-- begin DATA ROWS --

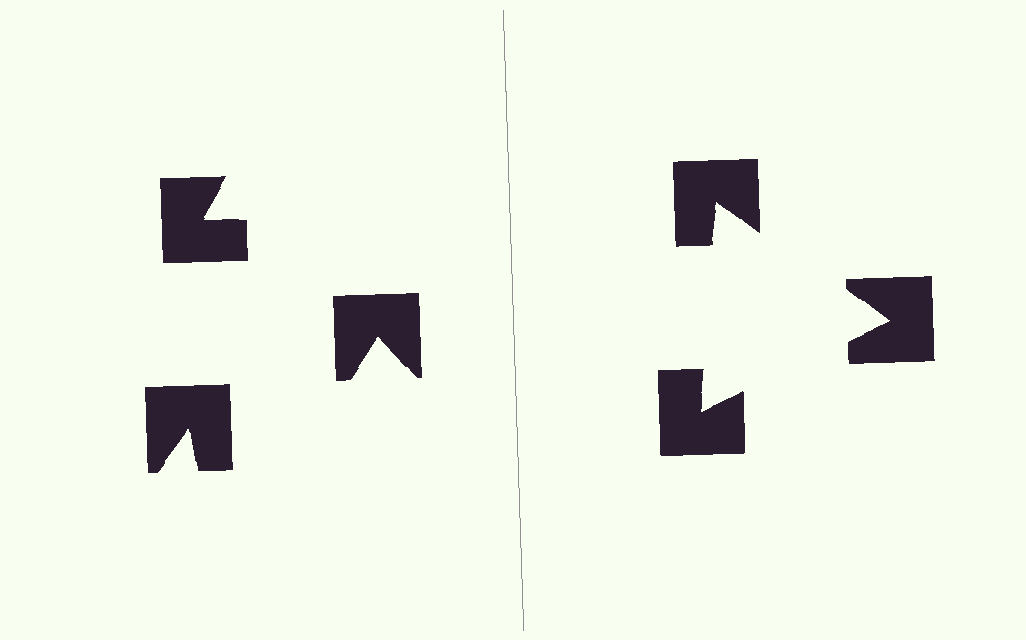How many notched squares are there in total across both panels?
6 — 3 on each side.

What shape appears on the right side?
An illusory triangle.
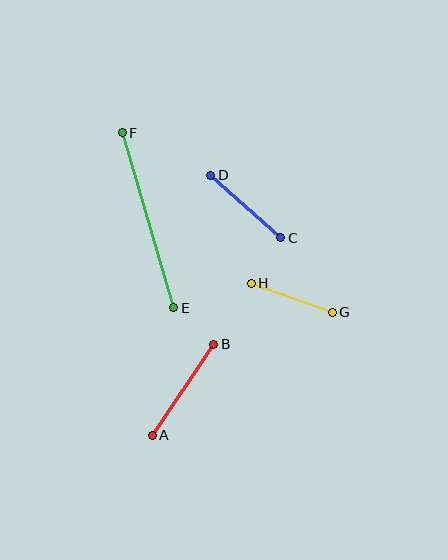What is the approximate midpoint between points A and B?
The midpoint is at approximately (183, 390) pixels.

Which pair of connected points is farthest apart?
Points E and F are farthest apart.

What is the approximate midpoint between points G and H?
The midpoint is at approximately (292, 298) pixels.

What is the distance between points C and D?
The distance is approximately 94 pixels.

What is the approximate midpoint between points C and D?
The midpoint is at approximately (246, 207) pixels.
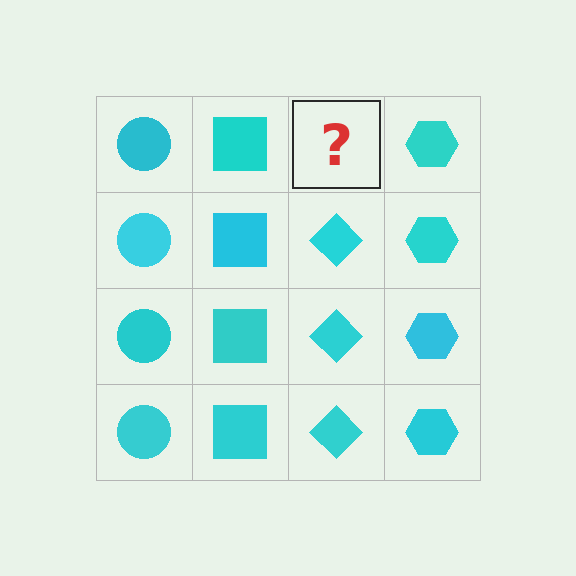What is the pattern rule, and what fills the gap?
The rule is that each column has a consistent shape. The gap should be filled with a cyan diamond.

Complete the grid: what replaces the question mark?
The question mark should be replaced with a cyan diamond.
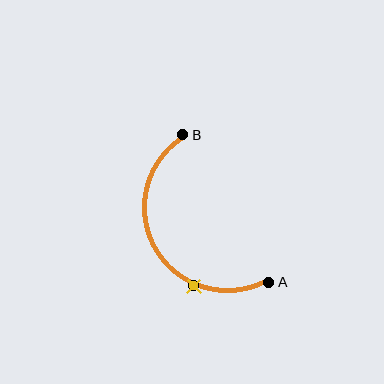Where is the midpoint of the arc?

-- end DATA ROWS --

:: WHAT YOU ARE ASKED TO DO ::
Leave out the pictures and copy the rest of the material above exactly.

:: FINAL ANSWER ::
How many notched squares are there in total across both panels?
6 — 3 on each side.

What shape appears on the right side?
An illusory triangle.
What is the approximate midpoint between points A and B?
The midpoint is at approximately (183, 390) pixels.

Which pair of connected points is farthest apart?
Points E and F are farthest apart.

What is the approximate midpoint between points G and H?
The midpoint is at approximately (292, 298) pixels.

What is the distance between points C and D?
The distance is approximately 94 pixels.

What is the approximate midpoint between points C and D?
The midpoint is at approximately (246, 207) pixels.
What is the pattern rule, and what fills the gap?
The rule is that each column has a consistent shape. The gap should be filled with a cyan diamond.

Complete the grid: what replaces the question mark?
The question mark should be replaced with a cyan diamond.
Where is the midpoint of the arc?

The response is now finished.